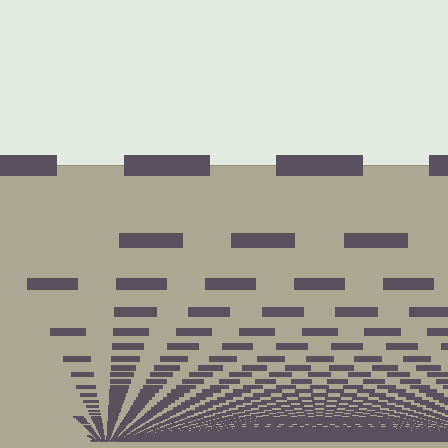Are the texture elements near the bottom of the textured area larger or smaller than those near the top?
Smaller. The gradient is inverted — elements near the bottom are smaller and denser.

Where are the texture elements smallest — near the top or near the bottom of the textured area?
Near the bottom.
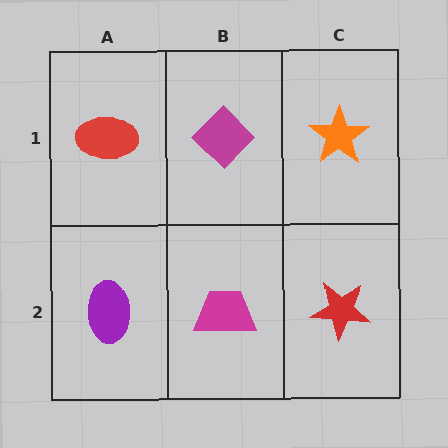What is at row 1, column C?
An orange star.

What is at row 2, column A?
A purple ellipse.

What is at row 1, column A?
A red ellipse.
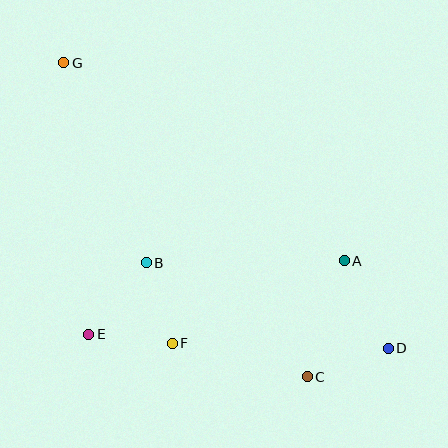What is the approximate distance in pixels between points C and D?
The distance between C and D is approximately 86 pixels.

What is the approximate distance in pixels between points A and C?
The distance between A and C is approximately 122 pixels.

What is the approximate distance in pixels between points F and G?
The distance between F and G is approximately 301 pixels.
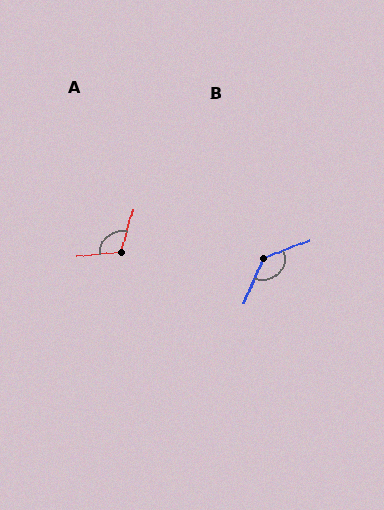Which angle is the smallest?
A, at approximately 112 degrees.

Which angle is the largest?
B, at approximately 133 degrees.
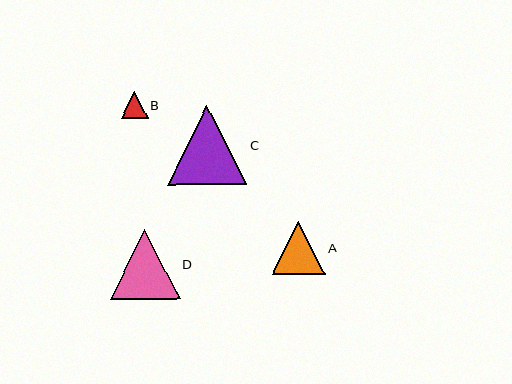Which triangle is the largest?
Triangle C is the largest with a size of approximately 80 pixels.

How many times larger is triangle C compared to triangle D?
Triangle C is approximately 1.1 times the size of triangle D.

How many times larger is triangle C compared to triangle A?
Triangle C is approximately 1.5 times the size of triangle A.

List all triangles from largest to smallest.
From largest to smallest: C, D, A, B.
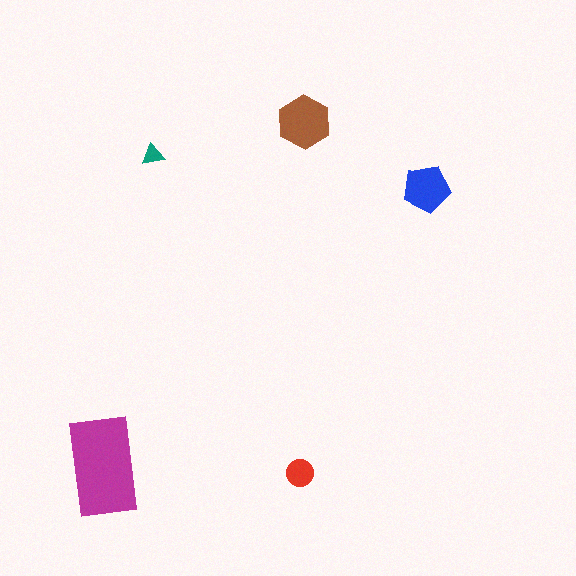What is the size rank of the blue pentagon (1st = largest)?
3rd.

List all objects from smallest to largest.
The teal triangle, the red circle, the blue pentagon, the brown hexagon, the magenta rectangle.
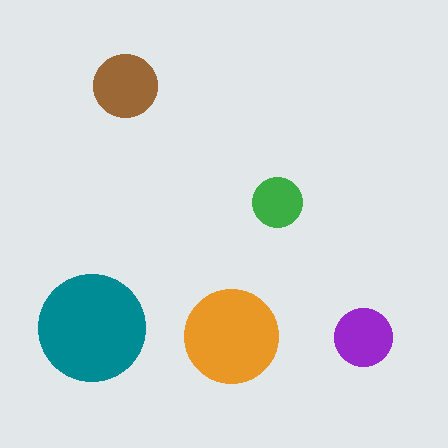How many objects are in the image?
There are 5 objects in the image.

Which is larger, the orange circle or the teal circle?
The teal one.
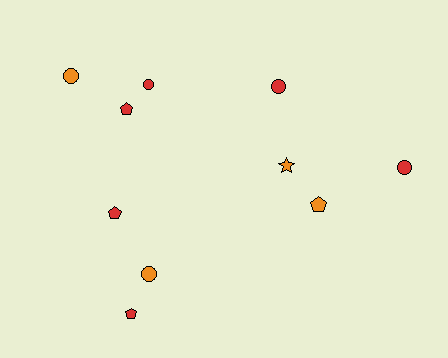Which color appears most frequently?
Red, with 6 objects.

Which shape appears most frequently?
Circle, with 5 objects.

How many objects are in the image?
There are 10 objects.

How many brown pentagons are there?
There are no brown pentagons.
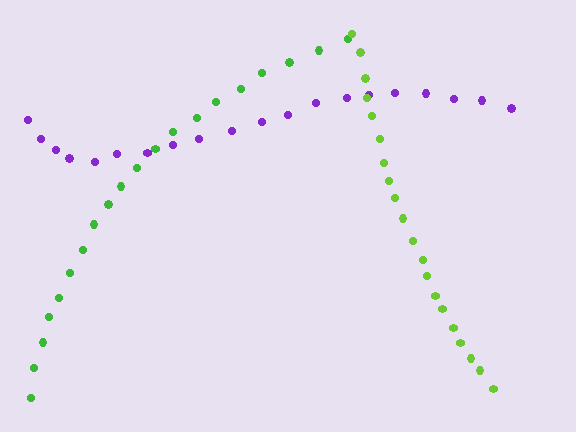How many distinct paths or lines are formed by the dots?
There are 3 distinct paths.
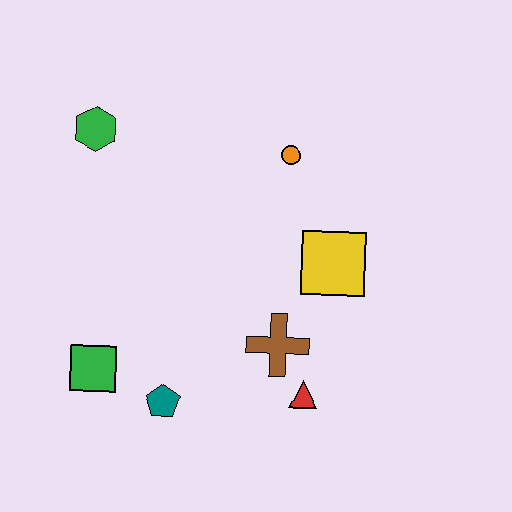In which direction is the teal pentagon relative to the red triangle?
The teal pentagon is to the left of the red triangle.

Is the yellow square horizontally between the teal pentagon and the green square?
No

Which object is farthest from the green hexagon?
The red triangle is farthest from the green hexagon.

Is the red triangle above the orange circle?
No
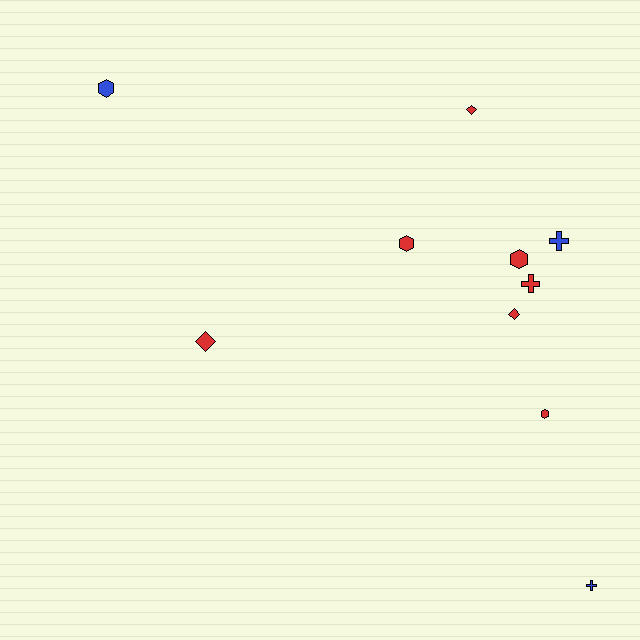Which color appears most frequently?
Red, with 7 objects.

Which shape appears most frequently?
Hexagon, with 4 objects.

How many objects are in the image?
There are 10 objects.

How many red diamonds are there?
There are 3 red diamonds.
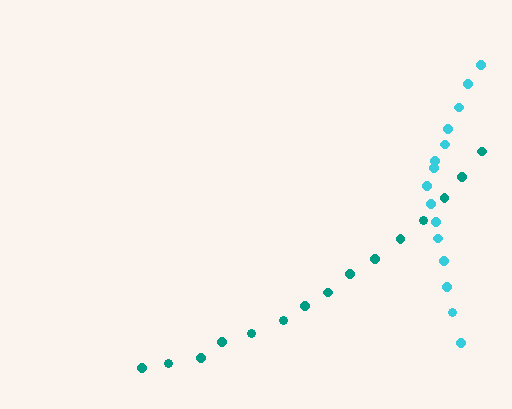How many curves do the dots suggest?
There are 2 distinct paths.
----
# [Requirement]
Transcribe the full listing above exactly, with the images removed.

# [Exercise result]
Are the texture elements near the bottom of the textured area larger or smaller than those near the top?
Smaller. The gradient is inverted — elements near the bottom are smaller and denser.

Where are the texture elements smallest — near the top or near the bottom of the textured area?
Near the bottom.
What is at row 1, column C?
An orange star.

What is at row 2, column A?
A purple ellipse.

What is at row 1, column A?
A red ellipse.
What is the approximate distance in pixels between points C and D?
The distance between C and D is approximately 86 pixels.

What is the approximate distance in pixels between points A and C?
The distance between A and C is approximately 122 pixels.

What is the approximate distance in pixels between points F and G?
The distance between F and G is approximately 301 pixels.
Which angle is the smallest?
A, at approximately 112 degrees.

Which angle is the largest?
B, at approximately 133 degrees.
Which triangle is the largest?
Triangle C is the largest with a size of approximately 80 pixels.

How many times larger is triangle C compared to triangle D?
Triangle C is approximately 1.1 times the size of triangle D.

How many times larger is triangle C compared to triangle A?
Triangle C is approximately 1.5 times the size of triangle A.

List all triangles from largest to smallest.
From largest to smallest: C, D, A, B.
What is the size rank of the blue pentagon (1st = largest)?
3rd.

List all objects from smallest to largest.
The teal triangle, the red circle, the blue pentagon, the brown hexagon, the magenta rectangle.
How many objects are in the image?
There are 5 objects in the image.

Which is larger, the orange circle or the teal circle?
The teal one.
Which color appears most frequently?
Red, with 6 objects.

Which shape appears most frequently?
Circle, with 5 objects.

How many objects are in the image?
There are 10 objects.

How many brown pentagons are there?
There are no brown pentagons.
How many distinct paths or lines are formed by the dots?
There are 3 distinct paths.
In which direction is the teal pentagon relative to the red triangle?
The teal pentagon is to the left of the red triangle.

Is the yellow square horizontally between the teal pentagon and the green square?
No

Which object is farthest from the green hexagon?
The red triangle is farthest from the green hexagon.

Is the red triangle above the orange circle?
No
Which color appears most frequently?
Red, with 7 objects.

Which shape appears most frequently?
Hexagon, with 4 objects.

How many objects are in the image?
There are 10 objects.

How many red diamonds are there?
There are 3 red diamonds.
How many curves do the dots suggest?
There are 2 distinct paths.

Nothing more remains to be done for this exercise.